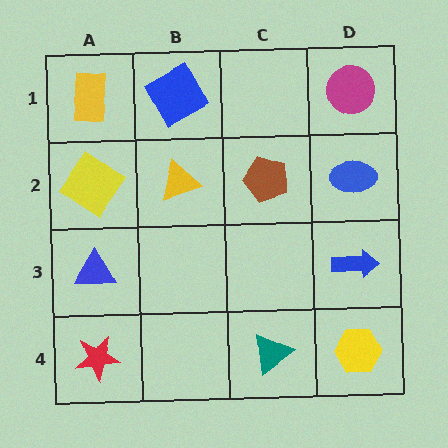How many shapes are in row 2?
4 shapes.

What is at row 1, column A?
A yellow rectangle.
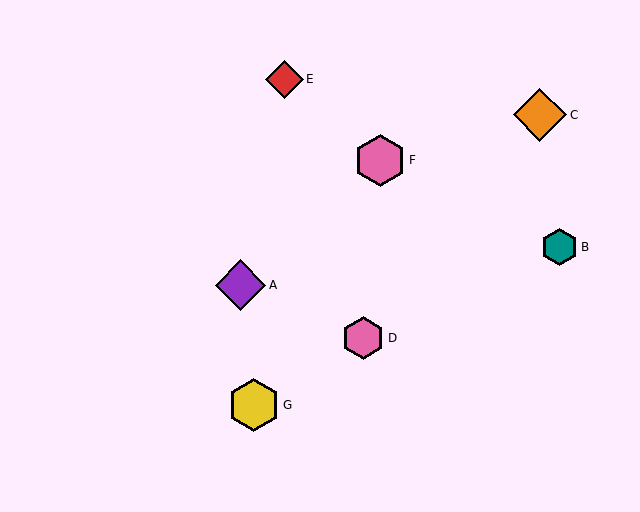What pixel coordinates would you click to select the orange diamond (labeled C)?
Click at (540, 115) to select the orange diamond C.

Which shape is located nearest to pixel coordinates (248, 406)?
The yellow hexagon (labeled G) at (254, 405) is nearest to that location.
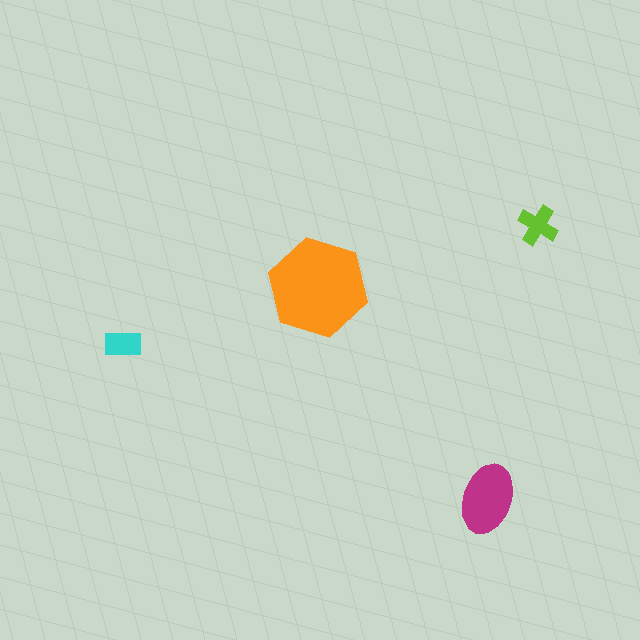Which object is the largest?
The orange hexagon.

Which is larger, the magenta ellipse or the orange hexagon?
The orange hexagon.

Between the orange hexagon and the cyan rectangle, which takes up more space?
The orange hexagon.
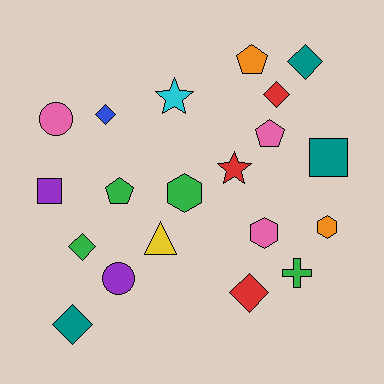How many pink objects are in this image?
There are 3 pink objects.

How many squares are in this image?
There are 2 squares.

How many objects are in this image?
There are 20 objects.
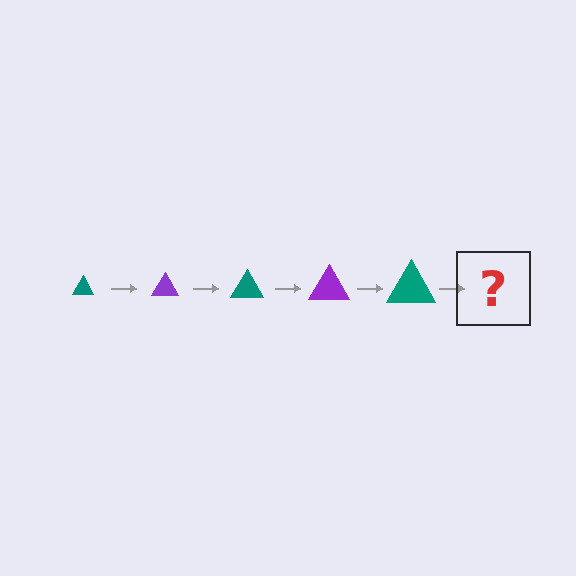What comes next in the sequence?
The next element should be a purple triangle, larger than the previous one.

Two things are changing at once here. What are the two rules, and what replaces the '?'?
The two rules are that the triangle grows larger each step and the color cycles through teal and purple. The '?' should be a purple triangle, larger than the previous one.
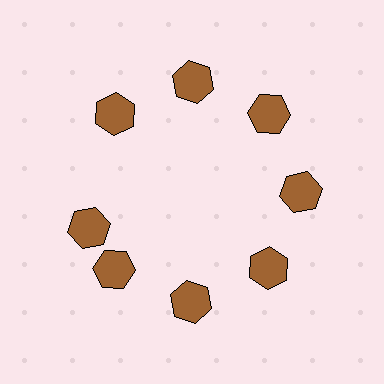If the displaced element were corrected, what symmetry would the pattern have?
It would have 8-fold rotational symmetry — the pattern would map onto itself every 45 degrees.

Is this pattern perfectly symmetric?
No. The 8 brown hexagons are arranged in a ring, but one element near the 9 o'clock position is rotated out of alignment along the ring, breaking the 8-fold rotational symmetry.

> [Goal] Retype, word for word, the lines from the one with "If the displaced" through the last line of the entries above, and only those lines. Leave pictures out.

> [Full answer]
If the displaced element were corrected, what symmetry would the pattern have?
It would have 8-fold rotational symmetry — the pattern would map onto itself every 45 degrees.

Is this pattern perfectly symmetric?
No. The 8 brown hexagons are arranged in a ring, but one element near the 9 o'clock position is rotated out of alignment along the ring, breaking the 8-fold rotational symmetry.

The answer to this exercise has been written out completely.